_Instructions for the task_
Below are some records; give them all again exactly, but not the pictures.

_Listing_
▽
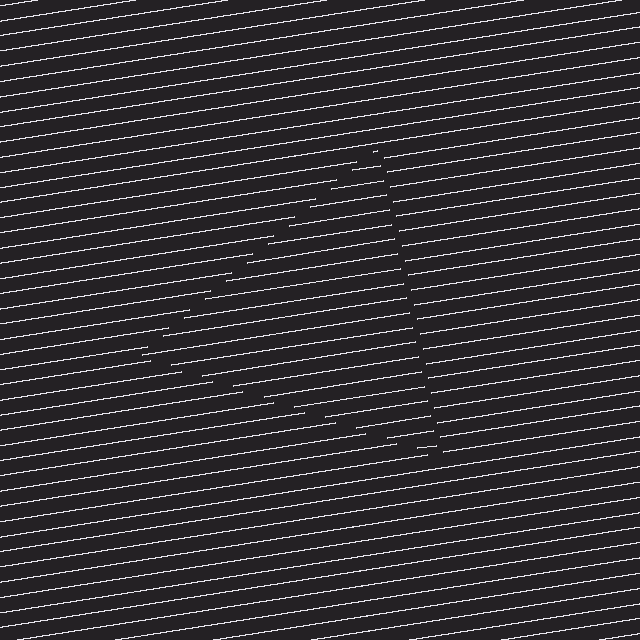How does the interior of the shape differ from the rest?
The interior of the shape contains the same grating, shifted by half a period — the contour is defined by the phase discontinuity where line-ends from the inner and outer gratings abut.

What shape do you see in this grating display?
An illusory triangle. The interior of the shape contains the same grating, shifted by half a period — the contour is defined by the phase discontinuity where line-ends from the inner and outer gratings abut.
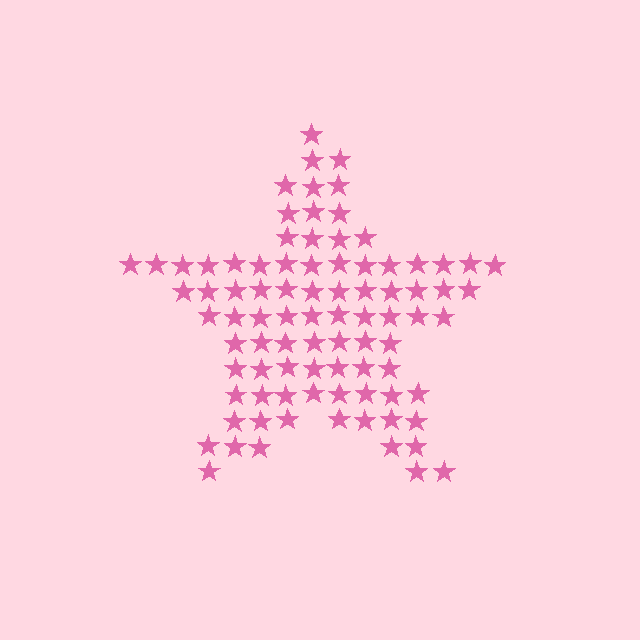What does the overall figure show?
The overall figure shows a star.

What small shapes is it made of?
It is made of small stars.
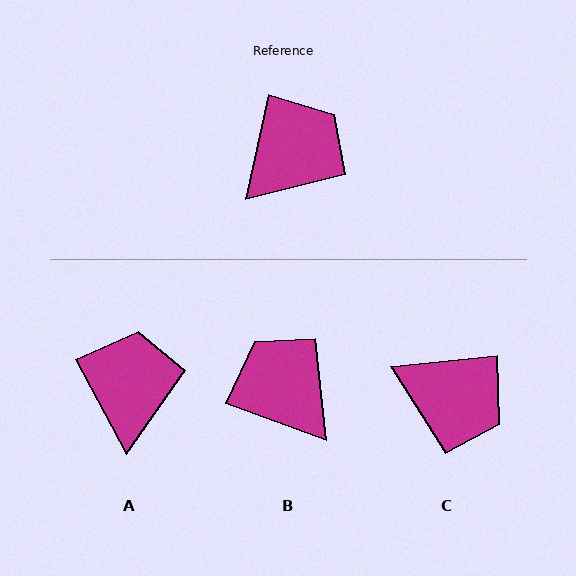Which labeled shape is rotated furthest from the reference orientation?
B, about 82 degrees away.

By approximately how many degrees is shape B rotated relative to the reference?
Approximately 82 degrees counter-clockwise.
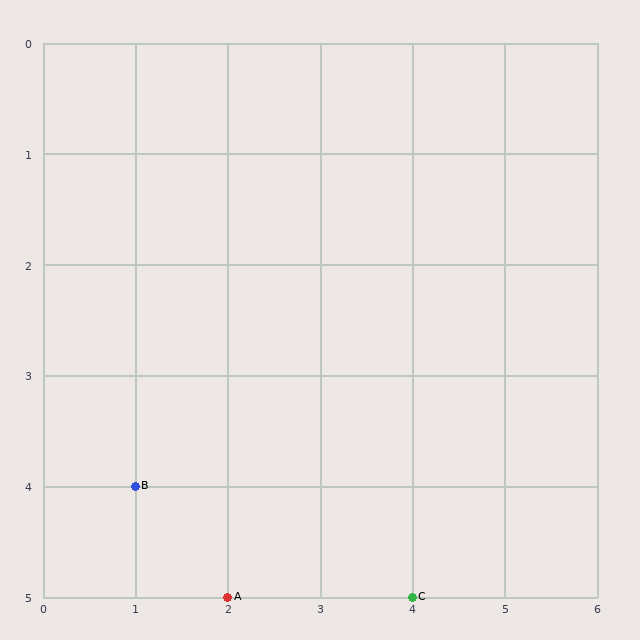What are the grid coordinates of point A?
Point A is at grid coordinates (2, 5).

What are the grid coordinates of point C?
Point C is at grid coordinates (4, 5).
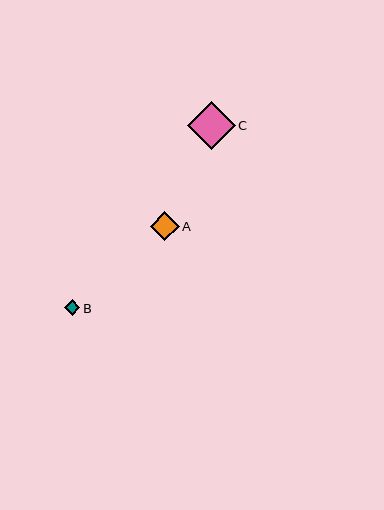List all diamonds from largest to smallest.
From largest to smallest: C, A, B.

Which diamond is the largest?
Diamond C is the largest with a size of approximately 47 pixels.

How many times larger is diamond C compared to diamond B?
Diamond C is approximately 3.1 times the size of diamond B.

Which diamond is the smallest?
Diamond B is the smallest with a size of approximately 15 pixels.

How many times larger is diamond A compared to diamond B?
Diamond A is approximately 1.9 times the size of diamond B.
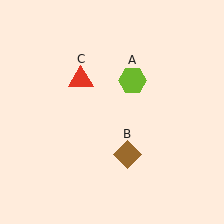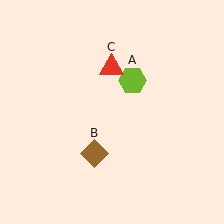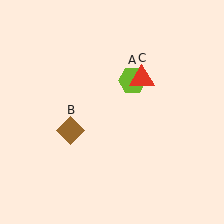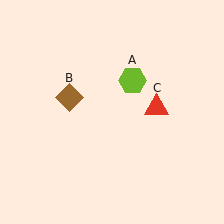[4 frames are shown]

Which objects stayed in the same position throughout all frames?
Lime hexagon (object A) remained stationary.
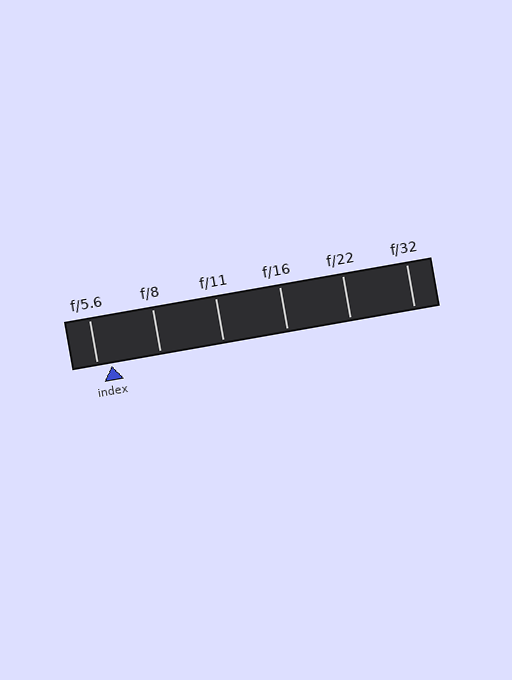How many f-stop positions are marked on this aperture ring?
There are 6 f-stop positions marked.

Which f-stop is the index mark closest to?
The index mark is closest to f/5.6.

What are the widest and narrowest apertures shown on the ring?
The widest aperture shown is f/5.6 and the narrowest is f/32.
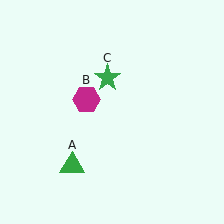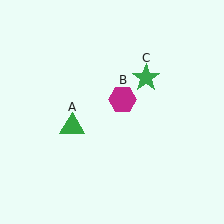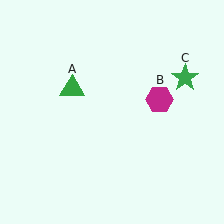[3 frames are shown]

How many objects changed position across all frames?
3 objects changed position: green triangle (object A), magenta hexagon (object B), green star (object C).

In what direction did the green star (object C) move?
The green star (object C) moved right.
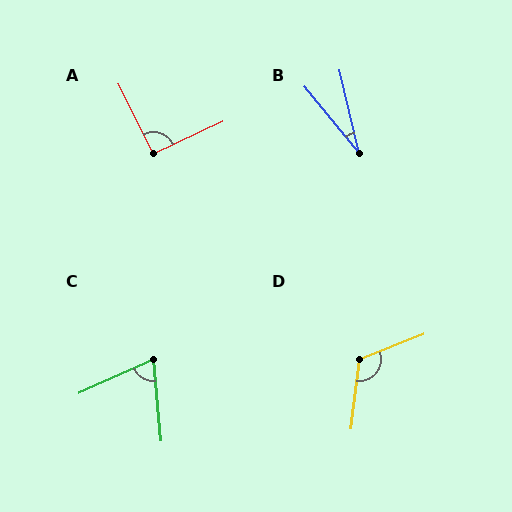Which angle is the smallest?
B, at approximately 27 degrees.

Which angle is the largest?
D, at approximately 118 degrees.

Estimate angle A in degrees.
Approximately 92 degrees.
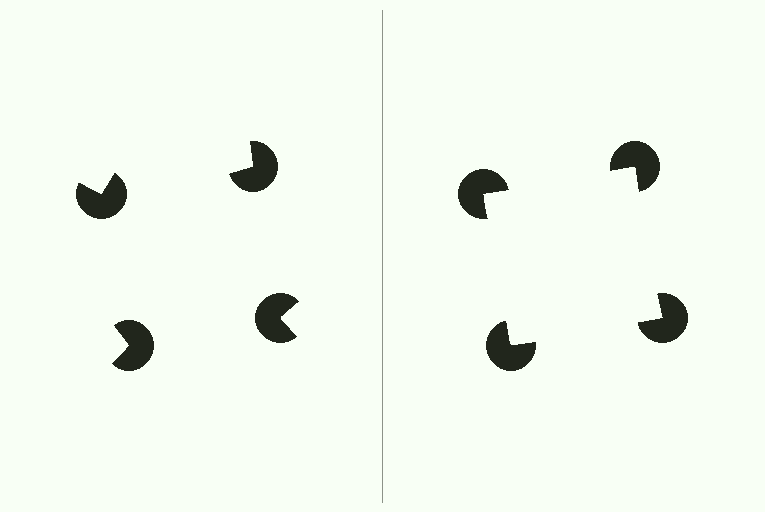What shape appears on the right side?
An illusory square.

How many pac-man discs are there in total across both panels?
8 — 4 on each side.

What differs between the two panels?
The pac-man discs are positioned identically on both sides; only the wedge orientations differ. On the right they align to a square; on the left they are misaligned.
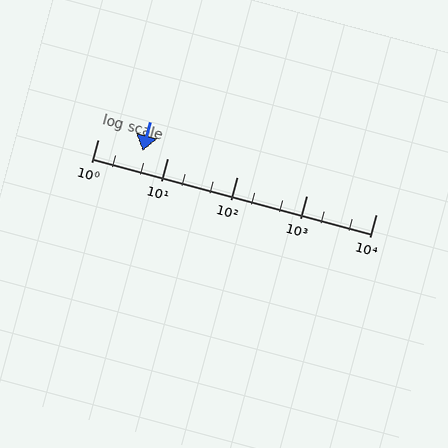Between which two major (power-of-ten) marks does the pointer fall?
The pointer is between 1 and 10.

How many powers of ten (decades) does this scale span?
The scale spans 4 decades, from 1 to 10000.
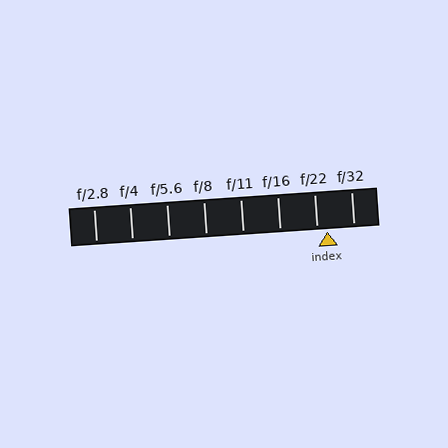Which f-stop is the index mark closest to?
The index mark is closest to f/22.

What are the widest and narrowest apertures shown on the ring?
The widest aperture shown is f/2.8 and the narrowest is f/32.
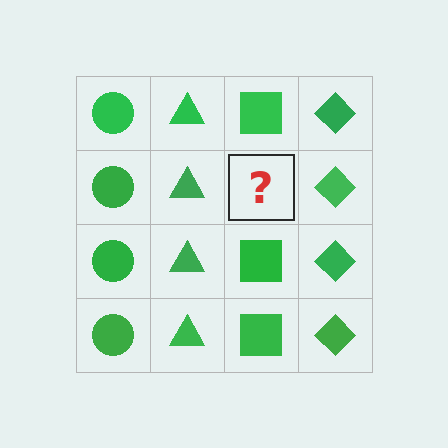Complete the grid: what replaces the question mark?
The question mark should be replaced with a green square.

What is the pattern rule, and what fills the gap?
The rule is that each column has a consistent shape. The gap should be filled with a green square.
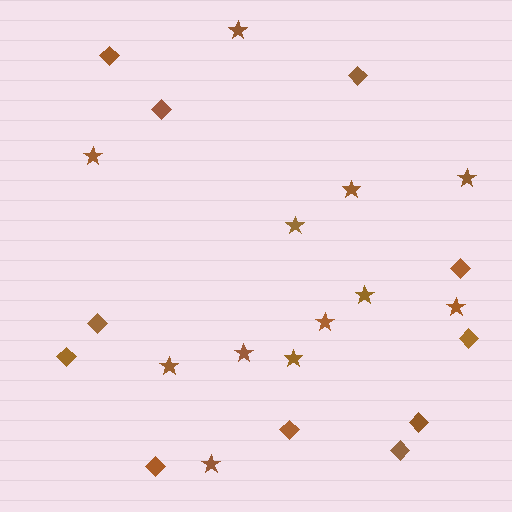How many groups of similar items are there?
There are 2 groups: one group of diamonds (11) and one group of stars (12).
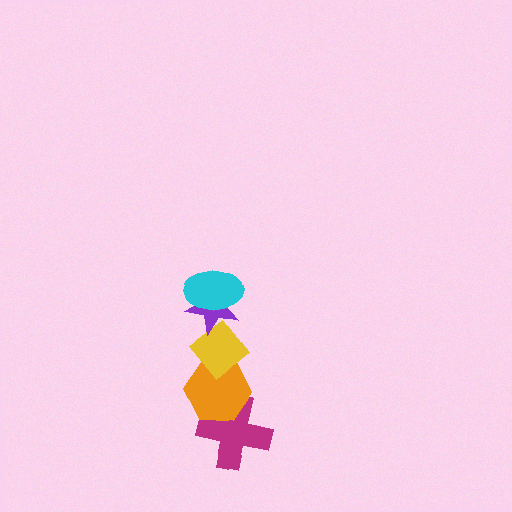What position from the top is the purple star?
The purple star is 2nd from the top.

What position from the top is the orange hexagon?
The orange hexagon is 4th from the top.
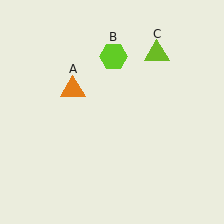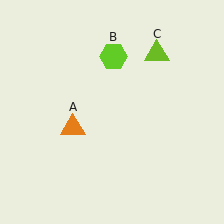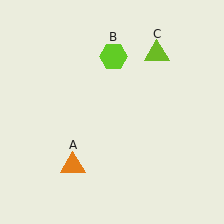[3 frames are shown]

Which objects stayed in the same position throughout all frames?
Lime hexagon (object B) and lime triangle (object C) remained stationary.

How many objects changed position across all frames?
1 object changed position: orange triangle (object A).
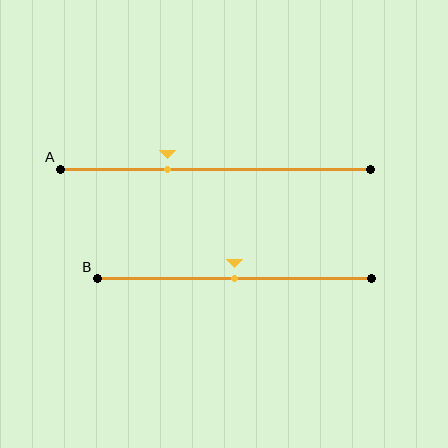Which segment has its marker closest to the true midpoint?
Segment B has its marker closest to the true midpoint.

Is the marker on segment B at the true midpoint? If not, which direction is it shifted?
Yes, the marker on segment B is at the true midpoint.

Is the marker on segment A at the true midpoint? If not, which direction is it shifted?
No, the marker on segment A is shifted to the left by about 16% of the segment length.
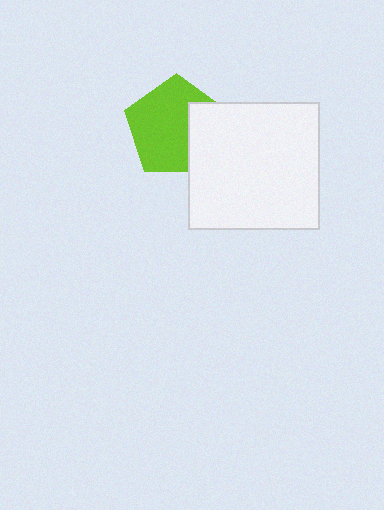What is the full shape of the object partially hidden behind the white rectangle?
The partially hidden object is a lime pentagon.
△
_Task output_
How does the interior of the shape differ from the rest?
The interior of the shape contains the same grating, shifted by half a period — the contour is defined by the phase discontinuity where line-ends from the inner and outer gratings abut.

What shape do you see in this grating display?
An illusory triangle. The interior of the shape contains the same grating, shifted by half a period — the contour is defined by the phase discontinuity where line-ends from the inner and outer gratings abut.
What does the overall figure show?
The overall figure shows a star.

What small shapes is it made of?
It is made of small stars.
Which labeled shape is rotated furthest from the reference orientation?
B, about 82 degrees away.

By approximately how many degrees is shape B rotated relative to the reference?
Approximately 82 degrees counter-clockwise.
What are the grid coordinates of point A?
Point A is at grid coordinates (2, 5).

What are the grid coordinates of point C?
Point C is at grid coordinates (4, 5).
List all diamonds from largest to smallest.
From largest to smallest: C, A, B.

Which diamond is the largest?
Diamond C is the largest with a size of approximately 47 pixels.

How many times larger is diamond C compared to diamond B?
Diamond C is approximately 3.1 times the size of diamond B.

Which diamond is the smallest?
Diamond B is the smallest with a size of approximately 15 pixels.

How many times larger is diamond A compared to diamond B?
Diamond A is approximately 1.9 times the size of diamond B.
[4 frames are shown]

Which objects stayed in the same position throughout all frames?
Lime hexagon (object A) remained stationary.
How many f-stop positions are marked on this aperture ring?
There are 6 f-stop positions marked.

Which f-stop is the index mark closest to?
The index mark is closest to f/5.6.

What are the widest and narrowest apertures shown on the ring?
The widest aperture shown is f/5.6 and the narrowest is f/32.
[3 frames are shown]

How many objects changed position across all frames?
3 objects changed position: green triangle (object A), magenta hexagon (object B), green star (object C).

In what direction did the green star (object C) move?
The green star (object C) moved right.
Which angle is the smallest?
B, at approximately 27 degrees.

Which angle is the largest?
D, at approximately 118 degrees.

Estimate angle A in degrees.
Approximately 92 degrees.
What shape appears on the right side?
An illusory square.

How many pac-man discs are there in total across both panels?
8 — 4 on each side.

What differs between the two panels?
The pac-man discs are positioned identically on both sides; only the wedge orientations differ. On the right they align to a square; on the left they are misaligned.
Between which two major (power-of-ten) marks does the pointer fall?
The pointer is between 1 and 10.

How many powers of ten (decades) does this scale span?
The scale spans 4 decades, from 1 to 10000.
Which f-stop is the index mark closest to?
The index mark is closest to f/22.

What are the widest and narrowest apertures shown on the ring?
The widest aperture shown is f/2.8 and the narrowest is f/32.
Complete the grid: what replaces the question mark?
The question mark should be replaced with a green square.

What is the pattern rule, and what fills the gap?
The rule is that each column has a consistent shape. The gap should be filled with a green square.
How many groups of similar items are there?
There are 2 groups: one group of diamonds (11) and one group of stars (12).
What position from the top is the purple star?
The purple star is 2nd from the top.

What position from the top is the orange hexagon?
The orange hexagon is 4th from the top.
[3 frames are shown]

Which objects stayed in the same position throughout all frames?
Lime hexagon (object B) and lime triangle (object C) remained stationary.

How many objects changed position across all frames?
1 object changed position: orange triangle (object A).
Which segment has its marker closest to the true midpoint?
Segment B has its marker closest to the true midpoint.

Is the marker on segment B at the true midpoint? If not, which direction is it shifted?
Yes, the marker on segment B is at the true midpoint.

Is the marker on segment A at the true midpoint? If not, which direction is it shifted?
No, the marker on segment A is shifted to the left by about 16% of the segment length.
What is the full shape of the object partially hidden behind the white rectangle?
The partially hidden object is a lime pentagon.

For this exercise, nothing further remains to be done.